#### Task requirements
Each entry below is to be given again word for word, with no pictures.
§ §
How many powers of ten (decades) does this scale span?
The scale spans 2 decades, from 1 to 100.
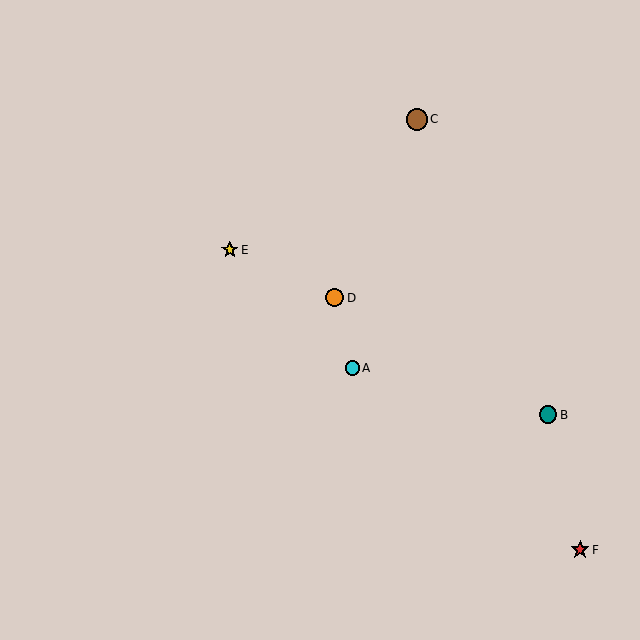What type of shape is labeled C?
Shape C is a brown circle.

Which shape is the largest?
The brown circle (labeled C) is the largest.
§ §
#### Response to this exercise
How many powers of ten (decades) does this scale span?
The scale spans 2 decades, from 1 to 100.
What type of shape is labeled C?
Shape C is a brown circle.

Which shape is the largest?
The brown circle (labeled C) is the largest.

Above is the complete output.